## Input data:
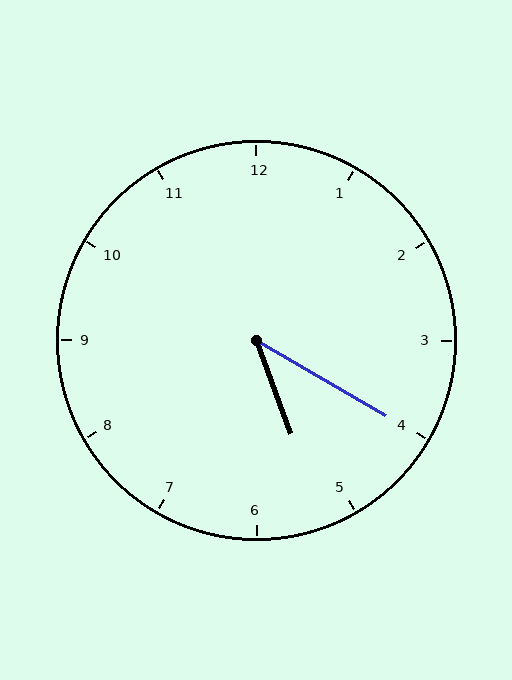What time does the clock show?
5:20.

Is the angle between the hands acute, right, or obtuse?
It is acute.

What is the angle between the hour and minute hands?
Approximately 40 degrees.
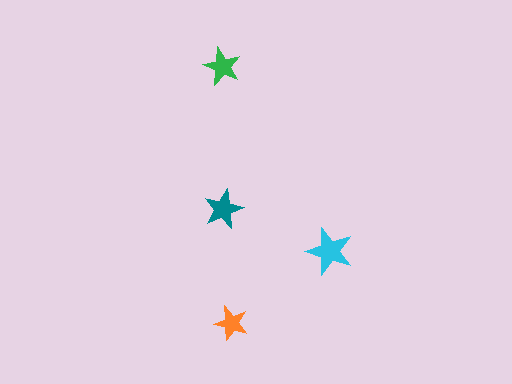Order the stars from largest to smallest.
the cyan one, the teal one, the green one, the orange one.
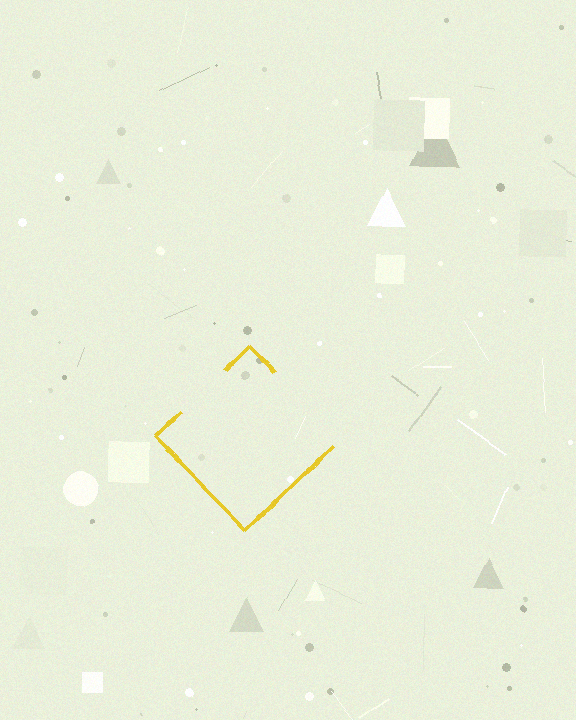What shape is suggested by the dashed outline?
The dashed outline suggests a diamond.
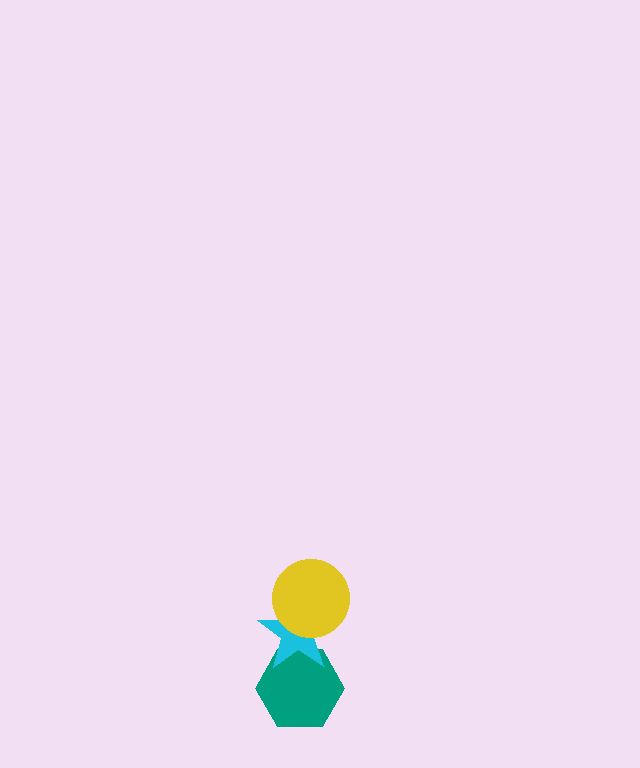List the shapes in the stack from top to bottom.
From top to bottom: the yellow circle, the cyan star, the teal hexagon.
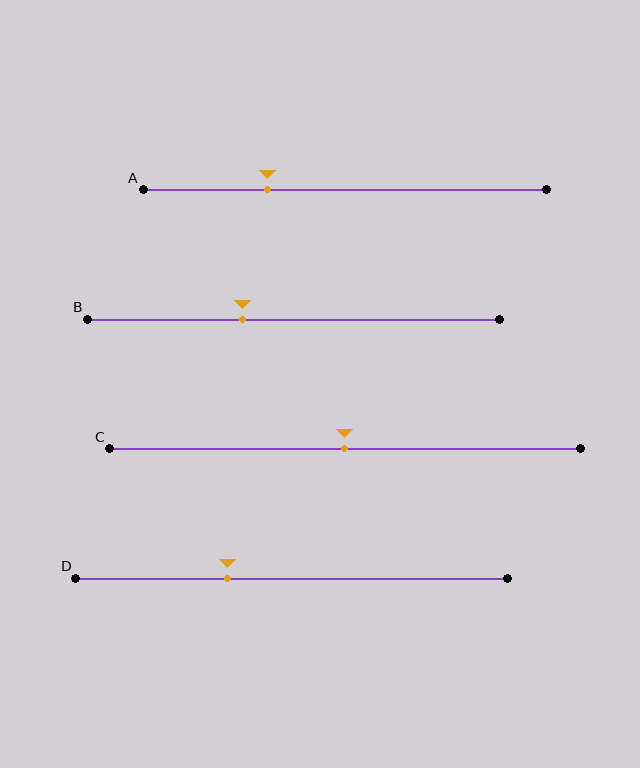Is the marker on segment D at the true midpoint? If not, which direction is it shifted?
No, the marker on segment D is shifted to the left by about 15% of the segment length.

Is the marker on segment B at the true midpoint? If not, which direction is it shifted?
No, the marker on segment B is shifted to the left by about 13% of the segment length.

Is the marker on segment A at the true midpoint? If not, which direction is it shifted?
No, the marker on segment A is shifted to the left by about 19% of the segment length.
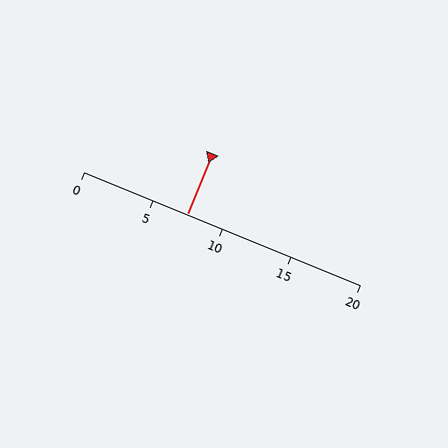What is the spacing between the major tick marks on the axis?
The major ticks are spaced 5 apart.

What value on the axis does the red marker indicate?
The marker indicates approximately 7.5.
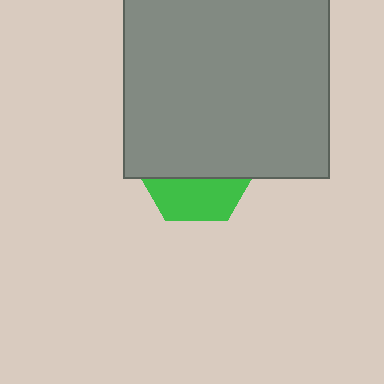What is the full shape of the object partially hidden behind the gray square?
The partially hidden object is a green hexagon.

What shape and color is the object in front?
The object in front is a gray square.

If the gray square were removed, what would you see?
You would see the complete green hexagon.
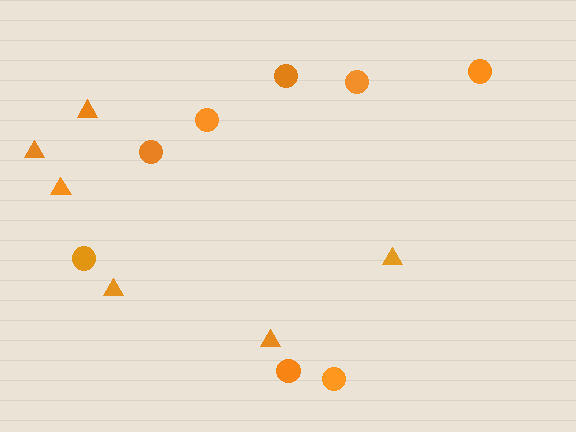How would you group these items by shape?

## Written exercise:
Repeat the entries exactly and keep the pictures out of the copy.

## Result for this task:
What time does the clock show?
5:20.

Is the angle between the hands acute, right, or obtuse?
It is acute.

What is the angle between the hour and minute hands?
Approximately 40 degrees.
Order the stars from largest to smallest.
the cyan one, the teal one, the green one, the orange one.
What shape is suggested by the dashed outline?
The dashed outline suggests a diamond.
List the shapes in the stack from top to bottom.
From top to bottom: the yellow circle, the cyan star, the teal hexagon.
Is the marker on segment D at the true midpoint? If not, which direction is it shifted?
No, the marker on segment D is shifted to the left by about 15% of the segment length.

Is the marker on segment B at the true midpoint? If not, which direction is it shifted?
No, the marker on segment B is shifted to the left by about 13% of the segment length.

Is the marker on segment A at the true midpoint? If not, which direction is it shifted?
No, the marker on segment A is shifted to the left by about 19% of the segment length.
What is the spacing between the major tick marks on the axis?
The major ticks are spaced 5 apart.

What value on the axis does the red marker indicate?
The marker indicates approximately 7.5.
What is the full shape of the object partially hidden behind the gray square?
The partially hidden object is a green hexagon.

What shape and color is the object in front?
The object in front is a gray square.

If the gray square were removed, what would you see?
You would see the complete green hexagon.
How would you group these items by shape?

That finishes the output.